[START OF Provided data]
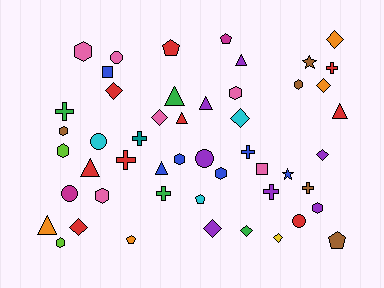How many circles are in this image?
There are 5 circles.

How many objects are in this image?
There are 50 objects.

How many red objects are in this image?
There are 9 red objects.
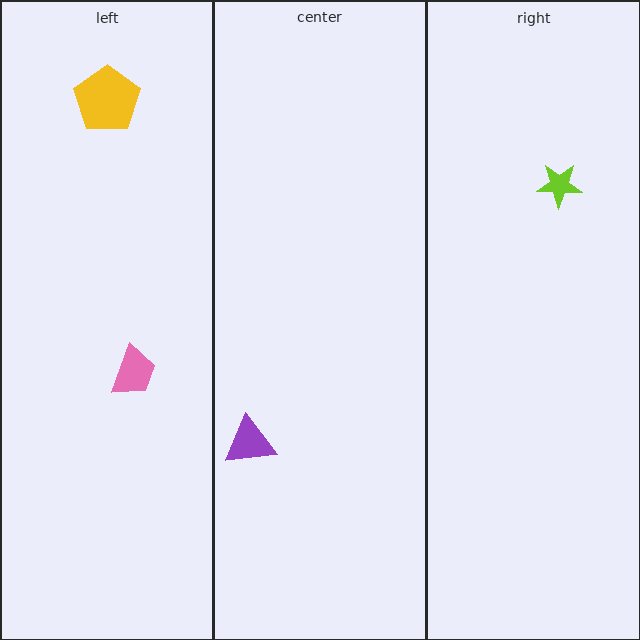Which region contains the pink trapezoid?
The left region.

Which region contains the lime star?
The right region.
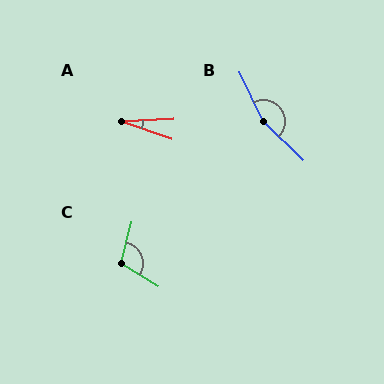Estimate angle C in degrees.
Approximately 108 degrees.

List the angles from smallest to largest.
A (22°), C (108°), B (160°).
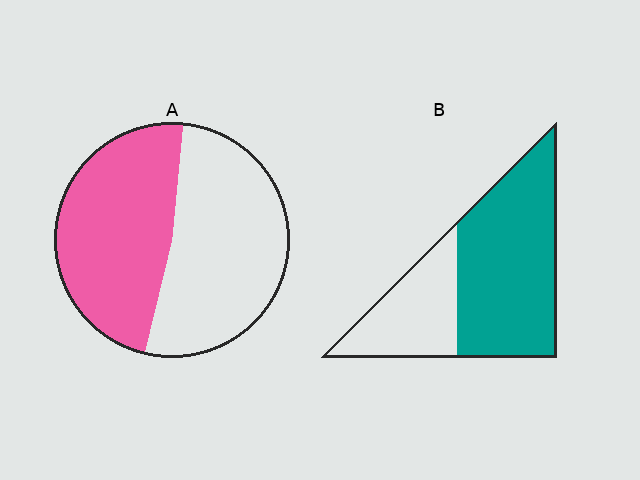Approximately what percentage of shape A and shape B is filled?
A is approximately 50% and B is approximately 65%.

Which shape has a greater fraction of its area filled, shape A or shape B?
Shape B.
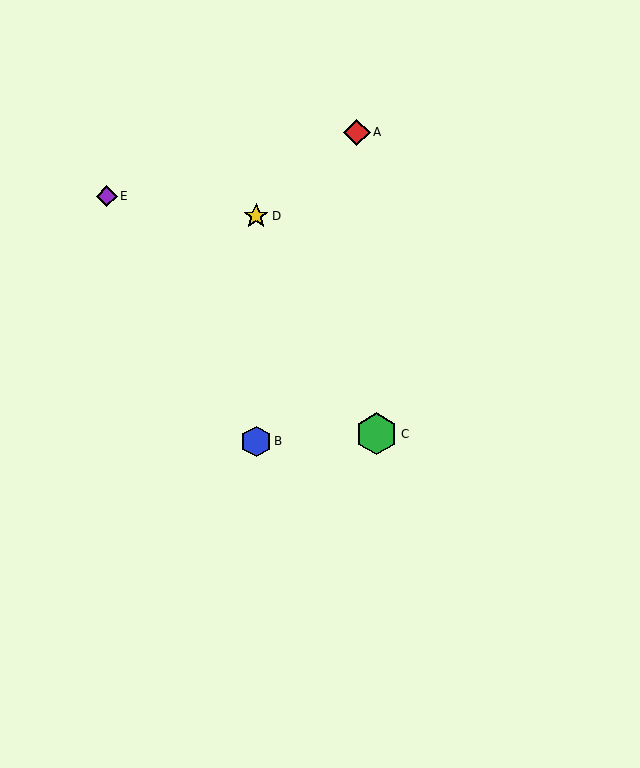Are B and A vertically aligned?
No, B is at x≈256 and A is at x≈357.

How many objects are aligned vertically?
2 objects (B, D) are aligned vertically.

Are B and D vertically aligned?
Yes, both are at x≈256.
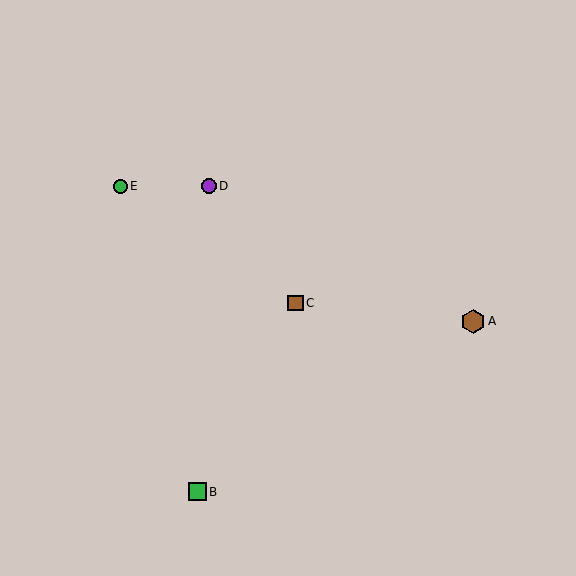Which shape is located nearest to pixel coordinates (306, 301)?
The brown square (labeled C) at (295, 303) is nearest to that location.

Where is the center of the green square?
The center of the green square is at (198, 492).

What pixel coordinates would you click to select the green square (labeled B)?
Click at (198, 492) to select the green square B.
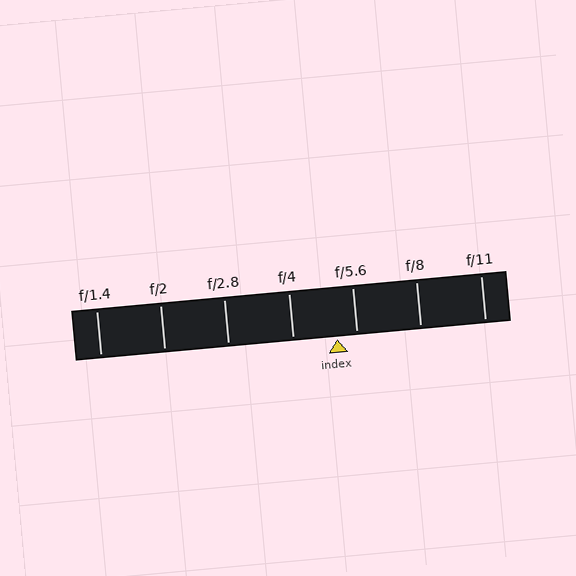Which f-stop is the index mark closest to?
The index mark is closest to f/5.6.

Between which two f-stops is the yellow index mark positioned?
The index mark is between f/4 and f/5.6.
[END OF Provided data]
Direction:
The material above must be printed exactly, with its pictures left out.

Result of this task:
How many circles are in this image?
There are 5 circles.

How many objects are in this image?
There are 50 objects.

How many red objects are in this image?
There are 9 red objects.
Which region contains the pink trapezoid?
The left region.

Which region contains the lime star?
The right region.
Estimate angle C in degrees.
Approximately 108 degrees.

List the angles from smallest to largest.
A (22°), C (108°), B (160°).
Approximately what percentage of shape A and shape B is filled?
A is approximately 50% and B is approximately 65%.

Which shape has a greater fraction of its area filled, shape A or shape B?
Shape B.
Are B and A vertically aligned?
No, B is at x≈256 and A is at x≈357.

How many objects are aligned vertically?
2 objects (B, D) are aligned vertically.

Are B and D vertically aligned?
Yes, both are at x≈256.
Which shape is located nearest to pixel coordinates (306, 301)?
The brown square (labeled C) at (295, 303) is nearest to that location.

Where is the center of the green square?
The center of the green square is at (198, 492).

What pixel coordinates would you click to select the green square (labeled B)?
Click at (198, 492) to select the green square B.
Which f-stop is the index mark closest to?
The index mark is closest to f/5.6.

Between which two f-stops is the yellow index mark positioned?
The index mark is between f/4 and f/5.6.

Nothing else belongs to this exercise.